Could you retype the records below exactly as they appear, skipping any pictures?

Records to process:
»»

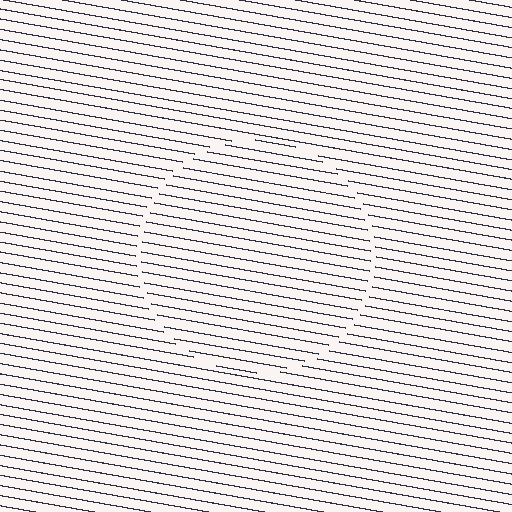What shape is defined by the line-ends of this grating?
An illusory circle. The interior of the shape contains the same grating, shifted by half a period — the contour is defined by the phase discontinuity where line-ends from the inner and outer gratings abut.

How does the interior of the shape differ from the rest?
The interior of the shape contains the same grating, shifted by half a period — the contour is defined by the phase discontinuity where line-ends from the inner and outer gratings abut.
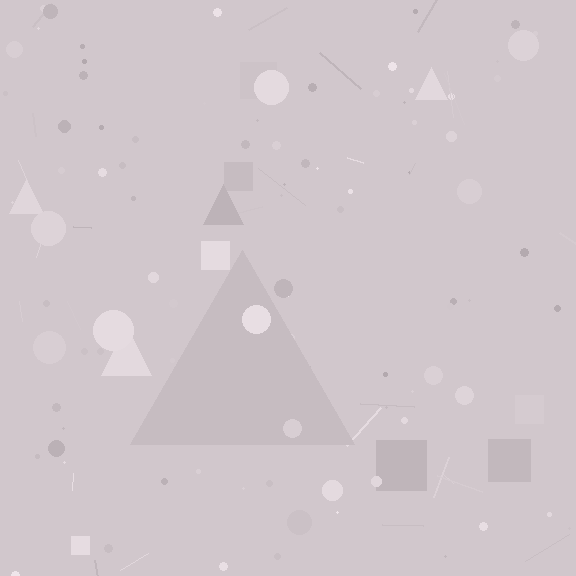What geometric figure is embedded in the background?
A triangle is embedded in the background.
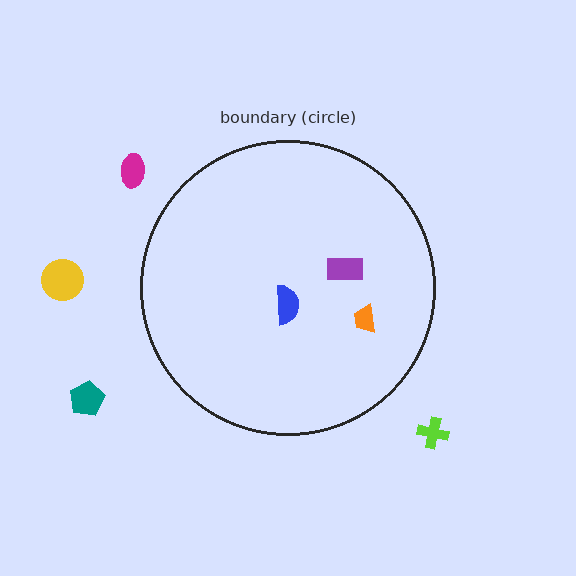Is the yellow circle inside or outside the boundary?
Outside.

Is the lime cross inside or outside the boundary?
Outside.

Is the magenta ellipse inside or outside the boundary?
Outside.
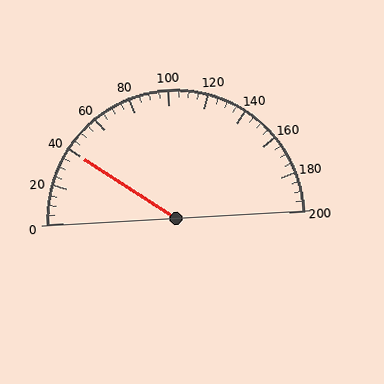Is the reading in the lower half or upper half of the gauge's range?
The reading is in the lower half of the range (0 to 200).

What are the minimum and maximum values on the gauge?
The gauge ranges from 0 to 200.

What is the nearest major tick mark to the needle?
The nearest major tick mark is 40.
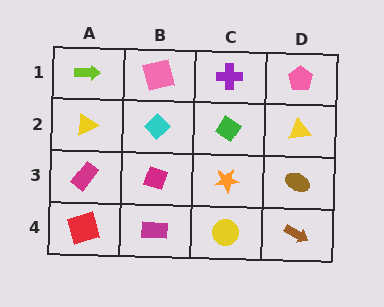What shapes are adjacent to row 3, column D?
A yellow triangle (row 2, column D), a brown arrow (row 4, column D), an orange star (row 3, column C).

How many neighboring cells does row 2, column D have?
3.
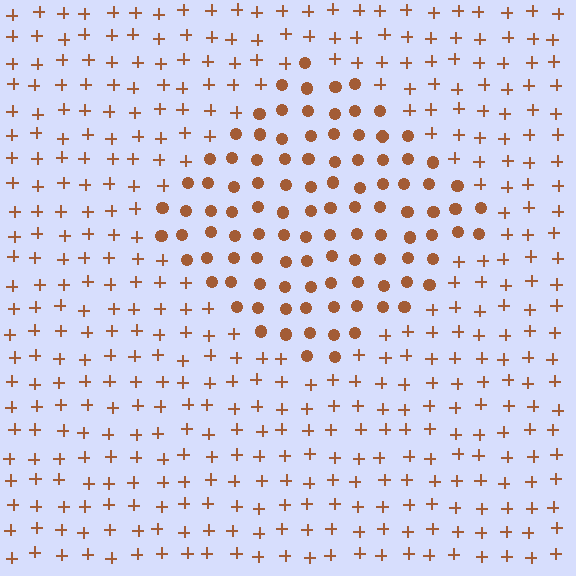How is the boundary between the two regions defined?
The boundary is defined by a change in element shape: circles inside vs. plus signs outside. All elements share the same color and spacing.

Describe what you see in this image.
The image is filled with small brown elements arranged in a uniform grid. A diamond-shaped region contains circles, while the surrounding area contains plus signs. The boundary is defined purely by the change in element shape.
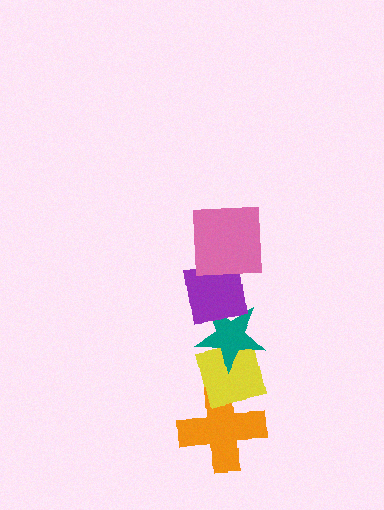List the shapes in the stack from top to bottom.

««

Result for this task:
What shape is defined by the line-ends of this grating?
An illusory circle. The interior of the shape contains the same grating, shifted by half a period — the contour is defined by the phase discontinuity where line-ends from the inner and outer gratings abut.

How does the interior of the shape differ from the rest?
The interior of the shape contains the same grating, shifted by half a period — the contour is defined by the phase discontinuity where line-ends from the inner and outer gratings abut.
What geometric figure is embedded in the background?
A triangle is embedded in the background.
Is the yellow circle inside or outside the boundary?
Outside.

Is the lime cross inside or outside the boundary?
Outside.

Is the magenta ellipse inside or outside the boundary?
Outside.
Is the reading in the lower half or upper half of the gauge's range?
The reading is in the lower half of the range (0 to 200).

What are the minimum and maximum values on the gauge?
The gauge ranges from 0 to 200.

What is the nearest major tick mark to the needle?
The nearest major tick mark is 40.
What shapes are adjacent to row 3, column D?
A yellow triangle (row 2, column D), a brown arrow (row 4, column D), an orange star (row 3, column C).

How many neighboring cells does row 2, column D have?
3.
How is the boundary between the two regions defined?
The boundary is defined by a change in element shape: circles inside vs. plus signs outside. All elements share the same color and spacing.

Describe what you see in this image.
The image is filled with small brown elements arranged in a uniform grid. A diamond-shaped region contains circles, while the surrounding area contains plus signs. The boundary is defined purely by the change in element shape.
List the shapes in the stack from top to bottom.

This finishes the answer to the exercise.